## RECORD EXTRACTS
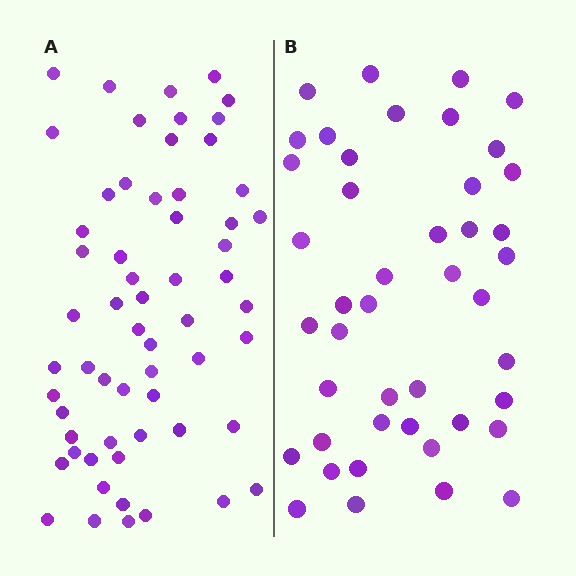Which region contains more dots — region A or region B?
Region A (the left region) has more dots.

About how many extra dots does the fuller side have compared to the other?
Region A has approximately 15 more dots than region B.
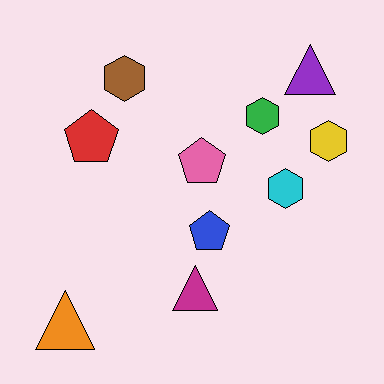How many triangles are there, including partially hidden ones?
There are 3 triangles.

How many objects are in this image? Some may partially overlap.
There are 10 objects.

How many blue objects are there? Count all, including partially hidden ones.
There is 1 blue object.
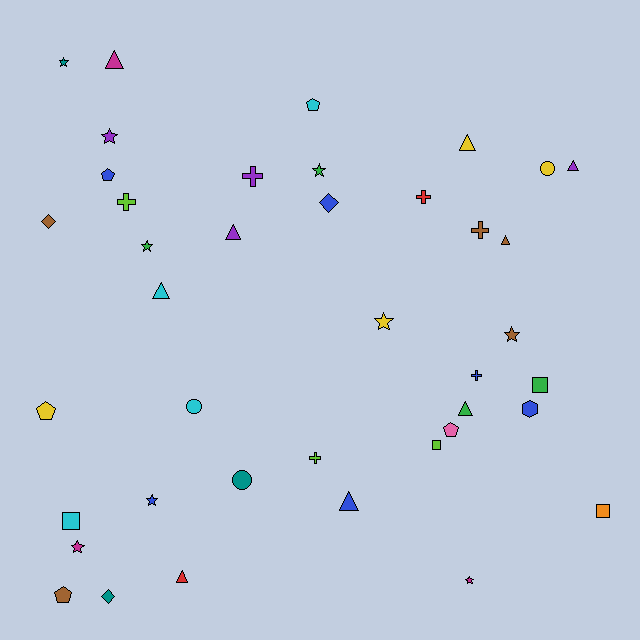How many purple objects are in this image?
There are 4 purple objects.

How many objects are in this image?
There are 40 objects.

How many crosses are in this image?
There are 6 crosses.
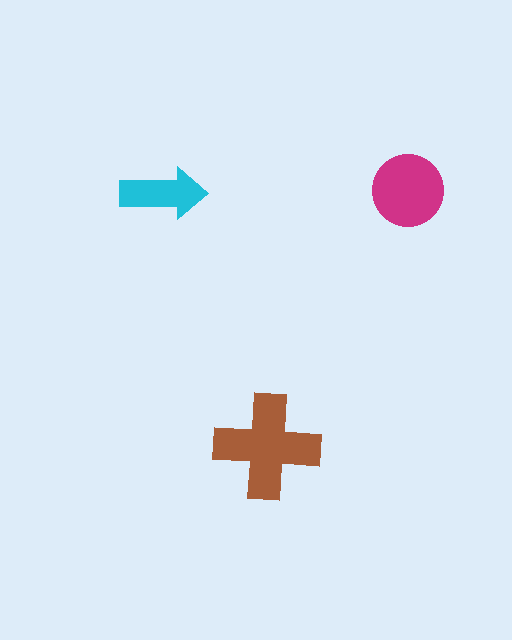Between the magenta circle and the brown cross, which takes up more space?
The brown cross.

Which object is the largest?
The brown cross.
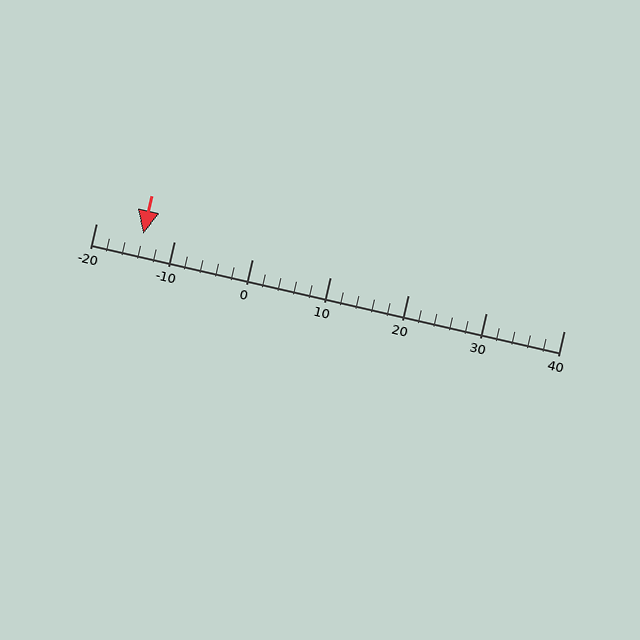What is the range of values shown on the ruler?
The ruler shows values from -20 to 40.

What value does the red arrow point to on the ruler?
The red arrow points to approximately -14.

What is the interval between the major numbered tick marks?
The major tick marks are spaced 10 units apart.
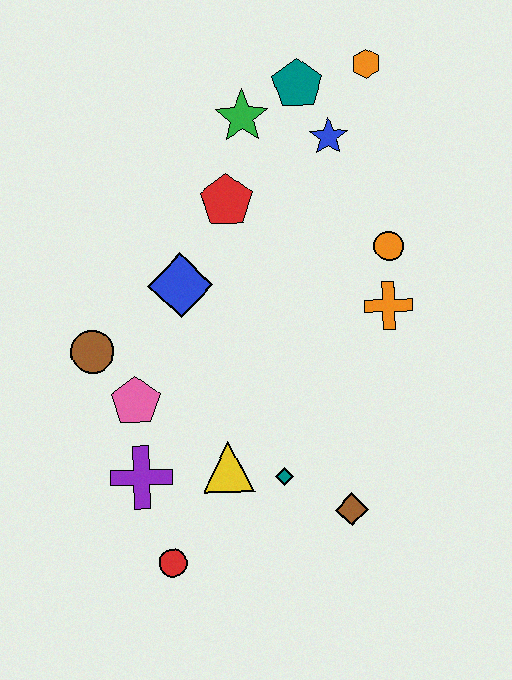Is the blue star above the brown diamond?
Yes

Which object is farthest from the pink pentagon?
The orange hexagon is farthest from the pink pentagon.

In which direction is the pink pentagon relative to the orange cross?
The pink pentagon is to the left of the orange cross.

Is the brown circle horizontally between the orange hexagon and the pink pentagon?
No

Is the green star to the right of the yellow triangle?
Yes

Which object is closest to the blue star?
The teal pentagon is closest to the blue star.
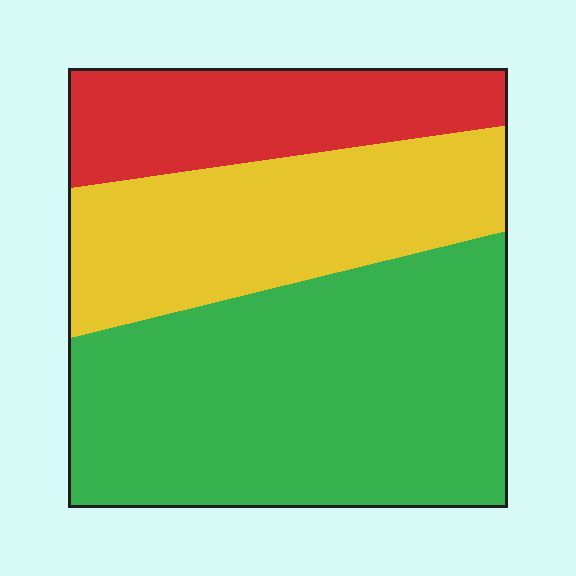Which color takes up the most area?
Green, at roughly 50%.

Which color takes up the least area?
Red, at roughly 20%.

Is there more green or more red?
Green.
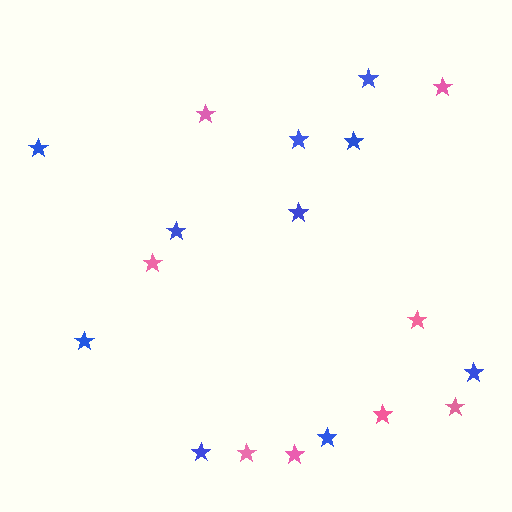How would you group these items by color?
There are 2 groups: one group of pink stars (8) and one group of blue stars (10).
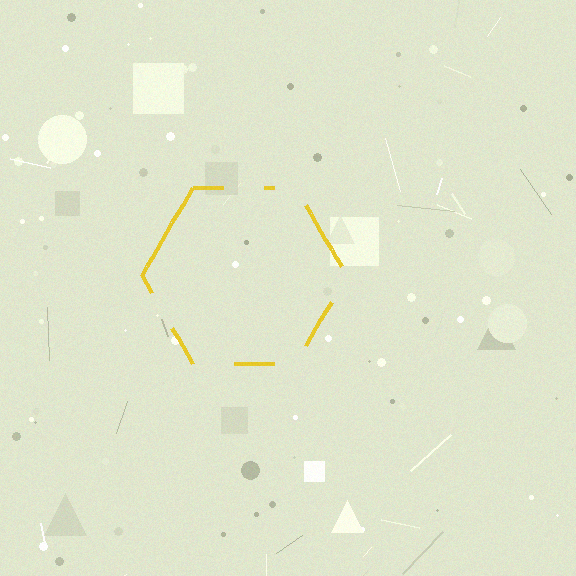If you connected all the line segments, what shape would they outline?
They would outline a hexagon.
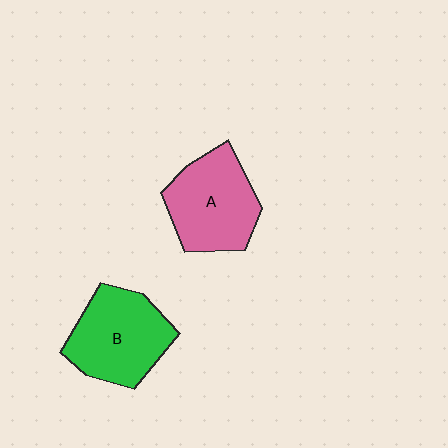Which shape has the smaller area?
Shape A (pink).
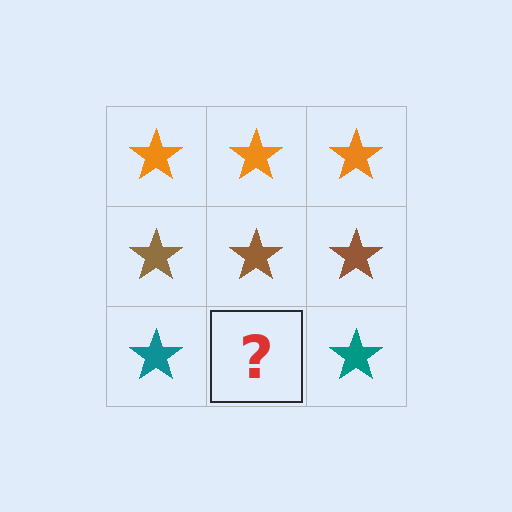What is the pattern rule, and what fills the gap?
The rule is that each row has a consistent color. The gap should be filled with a teal star.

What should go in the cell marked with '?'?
The missing cell should contain a teal star.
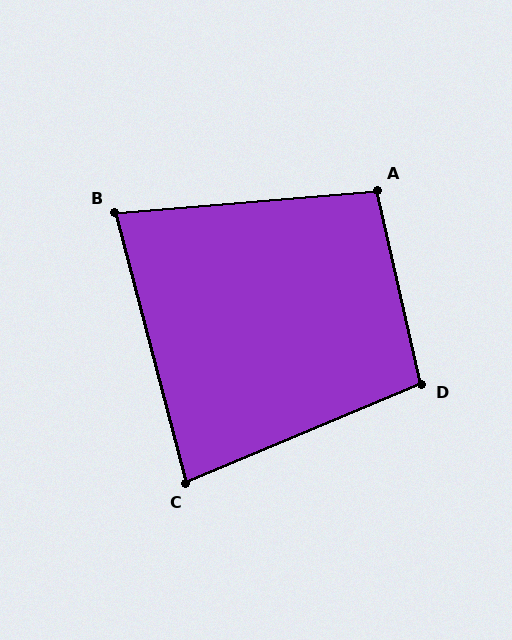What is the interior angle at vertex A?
Approximately 98 degrees (obtuse).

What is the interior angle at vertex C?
Approximately 82 degrees (acute).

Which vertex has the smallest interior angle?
B, at approximately 80 degrees.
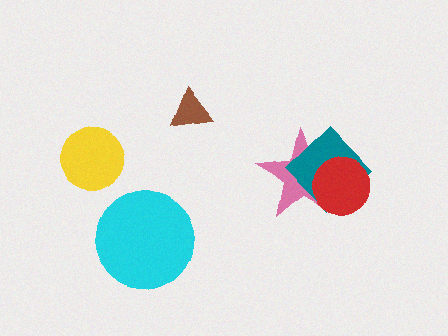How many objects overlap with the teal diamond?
2 objects overlap with the teal diamond.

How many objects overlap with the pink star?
2 objects overlap with the pink star.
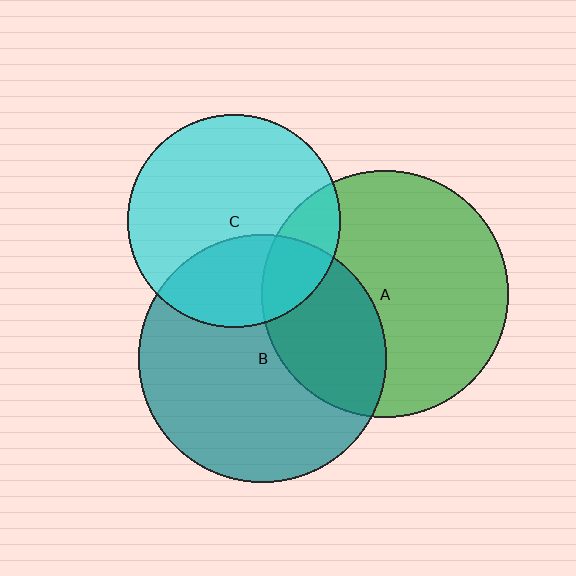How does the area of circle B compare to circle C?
Approximately 1.4 times.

## GOAL OF THE EXERCISE
Output the material word for word, omitting its pictures.

## IN RESPONSE
Which region contains more dots — region A or region B?
Region A (the left region) has more dots.

About how many extra dots does the fuller side have compared to the other?
Region A has approximately 15 more dots than region B.
How many triangles are there, including partially hidden ones?
There are 3 triangles.

How many objects are in this image? Some may partially overlap.
There are 10 objects.

How many blue objects are there? Count all, including partially hidden ones.
There is 1 blue object.
How many purple objects are in this image?
There are 4 purple objects.

How many objects are in this image?
There are 40 objects.

How many crosses are in this image?
There are 6 crosses.
Between the magenta circle and the brown cross, which takes up more space?
The brown cross.

Which object is the largest?
The brown cross.
What is the range of values shown on the ruler?
The ruler shows values from -20 to 40.

What value does the red arrow point to on the ruler?
The red arrow points to approximately -14.

What is the interval between the major numbered tick marks?
The major tick marks are spaced 10 units apart.
Is the blue star above the brown diamond?
Yes

Which object is farthest from the pink pentagon?
The orange hexagon is farthest from the pink pentagon.

In which direction is the pink pentagon relative to the orange cross?
The pink pentagon is to the left of the orange cross.

Is the brown circle horizontally between the orange hexagon and the pink pentagon?
No

Is the green star to the right of the yellow triangle?
Yes

Which object is closest to the blue star?
The teal pentagon is closest to the blue star.
Which color takes up the most area?
Green, at roughly 50%.

Which color takes up the least area?
Red, at roughly 20%.

Is there more green or more red?
Green.
How would you group these items by color?
There are 2 groups: one group of pink stars (8) and one group of blue stars (10).
If you connected all the line segments, what shape would they outline?
They would outline a hexagon.
Which shape has the smaller area?
Shape A (pink).
What is the pattern rule, and what fills the gap?
The rule is that each row has a consistent color. The gap should be filled with a teal star.

What should go in the cell marked with '?'?
The missing cell should contain a teal star.
What is the interior angle at vertex A?
Approximately 98 degrees (obtuse).

What is the interior angle at vertex C?
Approximately 82 degrees (acute).

Which vertex has the smallest interior angle?
B, at approximately 80 degrees.
How many objects overlap with the teal diamond?
2 objects overlap with the teal diamond.

How many objects overlap with the pink star?
2 objects overlap with the pink star.
How does the area of circle B compare to circle C?
Approximately 1.4 times.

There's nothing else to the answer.